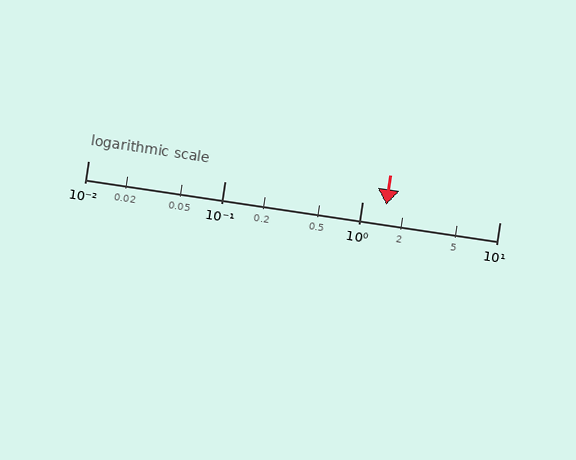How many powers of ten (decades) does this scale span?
The scale spans 3 decades, from 0.01 to 10.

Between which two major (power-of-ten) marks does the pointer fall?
The pointer is between 1 and 10.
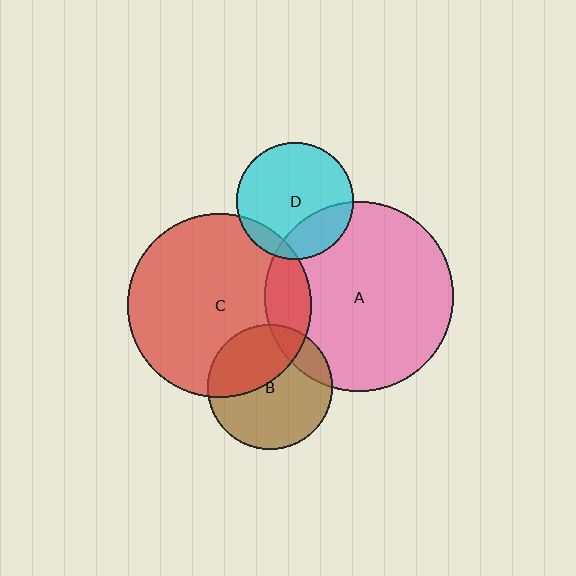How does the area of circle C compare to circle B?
Approximately 2.2 times.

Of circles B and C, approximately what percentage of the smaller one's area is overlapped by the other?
Approximately 40%.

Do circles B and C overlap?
Yes.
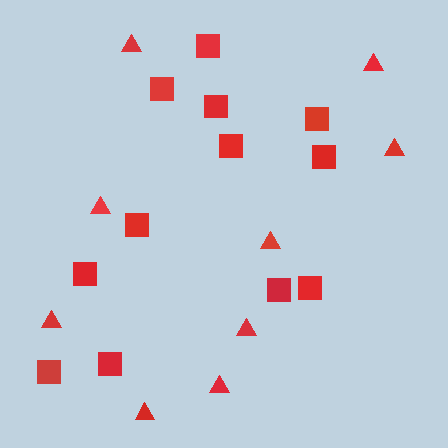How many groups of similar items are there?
There are 2 groups: one group of triangles (9) and one group of squares (12).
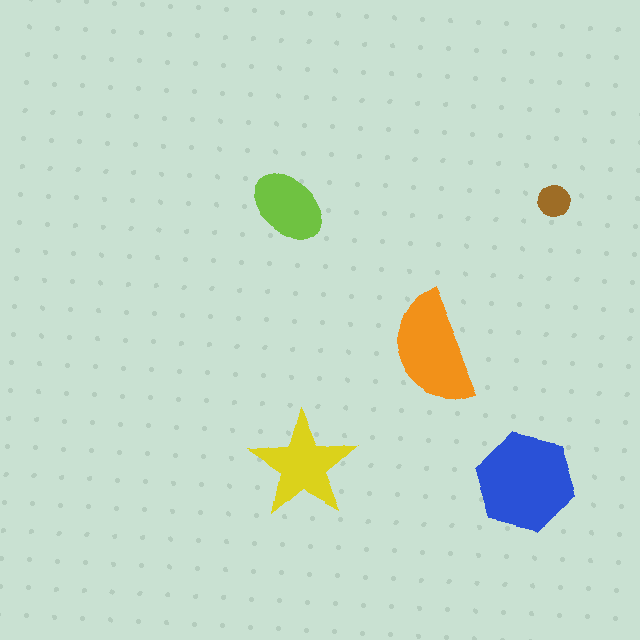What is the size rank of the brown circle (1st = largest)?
5th.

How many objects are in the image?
There are 5 objects in the image.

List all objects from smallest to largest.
The brown circle, the lime ellipse, the yellow star, the orange semicircle, the blue hexagon.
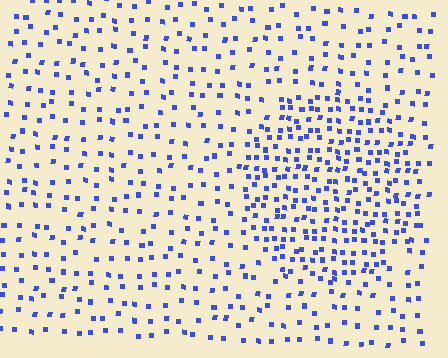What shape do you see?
I see a circle.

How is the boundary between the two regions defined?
The boundary is defined by a change in element density (approximately 2.2x ratio). All elements are the same color, size, and shape.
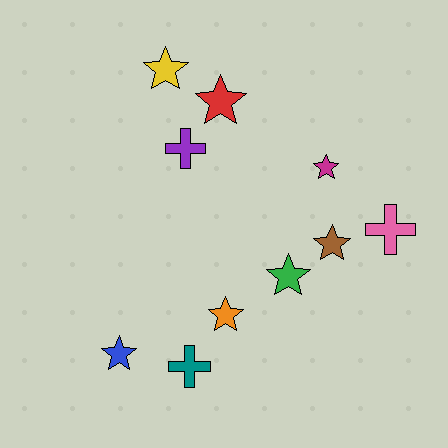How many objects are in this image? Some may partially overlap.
There are 10 objects.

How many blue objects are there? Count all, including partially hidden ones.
There is 1 blue object.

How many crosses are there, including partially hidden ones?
There are 3 crosses.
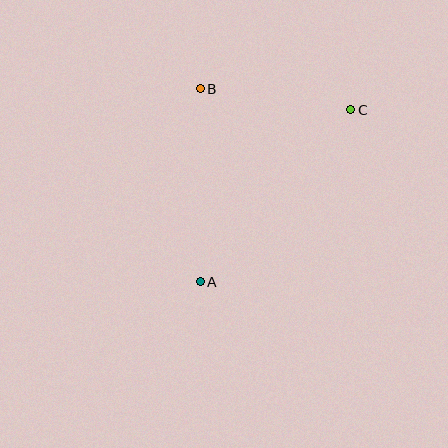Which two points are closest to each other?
Points B and C are closest to each other.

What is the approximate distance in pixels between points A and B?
The distance between A and B is approximately 193 pixels.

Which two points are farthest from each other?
Points A and C are farthest from each other.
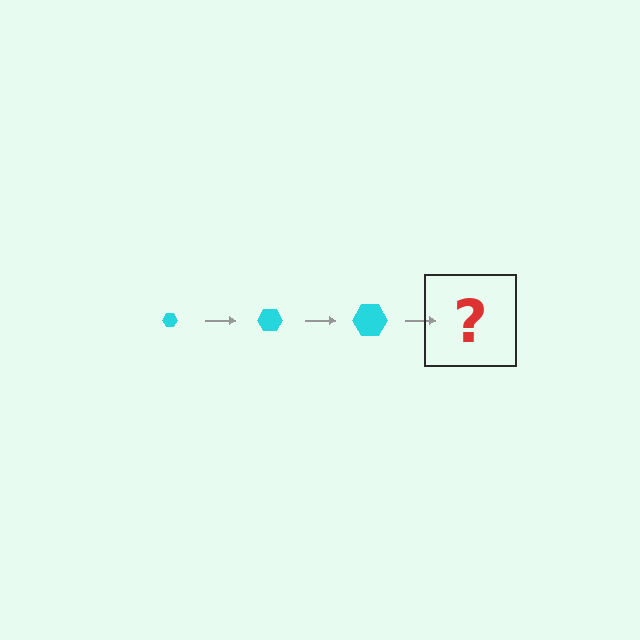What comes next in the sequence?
The next element should be a cyan hexagon, larger than the previous one.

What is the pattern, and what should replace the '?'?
The pattern is that the hexagon gets progressively larger each step. The '?' should be a cyan hexagon, larger than the previous one.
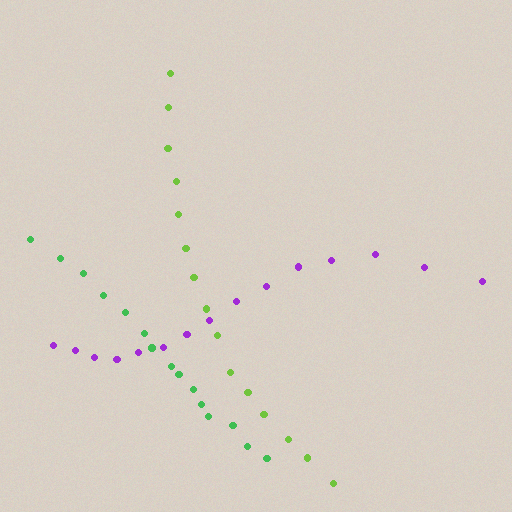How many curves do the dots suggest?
There are 3 distinct paths.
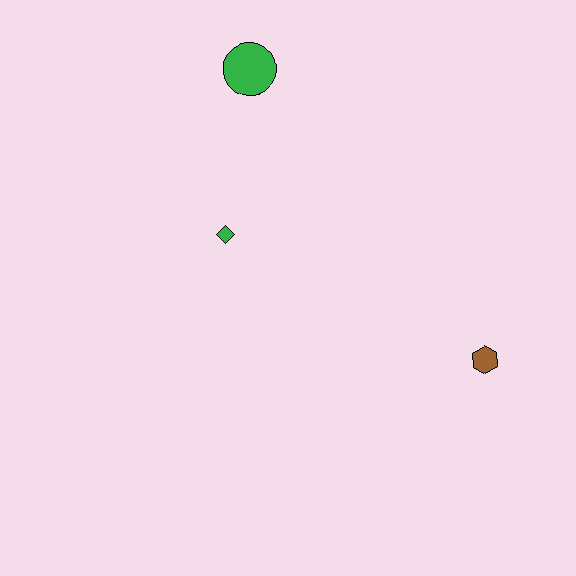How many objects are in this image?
There are 3 objects.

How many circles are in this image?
There is 1 circle.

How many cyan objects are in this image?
There are no cyan objects.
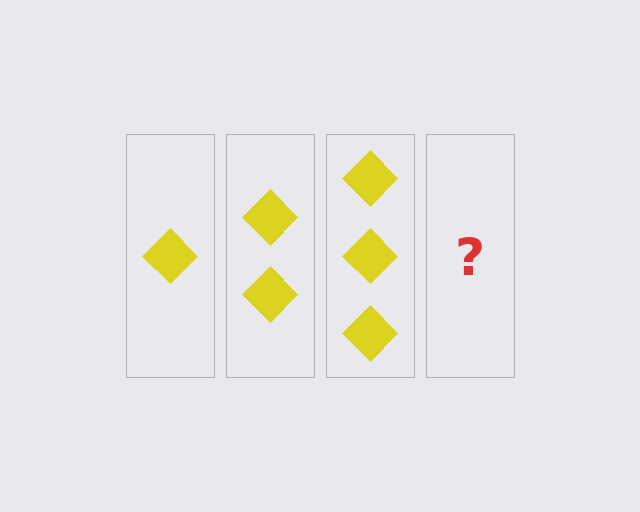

*Your objective*. Copy out all the data exactly; skip the pictures.

*Task response*.
How many powers of ten (decades) does this scale span?
The scale spans 3 decades, from 0.01 to 10.

Between which two major (power-of-ten) marks does the pointer fall?
The pointer is between 1 and 10.
How does the area of circle C compare to circle B?
Approximately 2.2 times.

Of circles B and C, approximately what percentage of the smaller one's area is overlapped by the other?
Approximately 40%.

Do circles B and C overlap?
Yes.
How many groups of similar items are there?
There are 2 groups: one group of triangles (9) and one group of squares (12).
What is the size rank of the brown circle (1st = largest)?
5th.

How many objects are in the image?
There are 5 objects in the image.

List all objects from smallest to largest.
The brown circle, the lime ellipse, the yellow star, the orange semicircle, the blue hexagon.
What shape do you see?
I see a circle.

How is the boundary between the two regions defined?
The boundary is defined by a change in element density (approximately 2.2x ratio). All elements are the same color, size, and shape.
How many objects are in this image? Some may partially overlap.
There are 10 objects.

How many blue objects are there? Count all, including partially hidden ones.
There is 1 blue object.

How many crosses are there, including partially hidden ones?
There are 3 crosses.
Which two points are closest to each other?
Points B and C are closest to each other.

What is the approximate distance in pixels between points A and B?
The distance between A and B is approximately 193 pixels.

Which two points are farthest from each other?
Points A and C are farthest from each other.
What comes next in the sequence?
The next element should be a cyan hexagon, larger than the previous one.

What is the pattern, and what should replace the '?'?
The pattern is that the hexagon gets progressively larger each step. The '?' should be a cyan hexagon, larger than the previous one.
How many curves do the dots suggest?
There are 3 distinct paths.
How many objects are in this image?
There are 3 objects.

How many circles are in this image?
There is 1 circle.

How many cyan objects are in this image?
There are no cyan objects.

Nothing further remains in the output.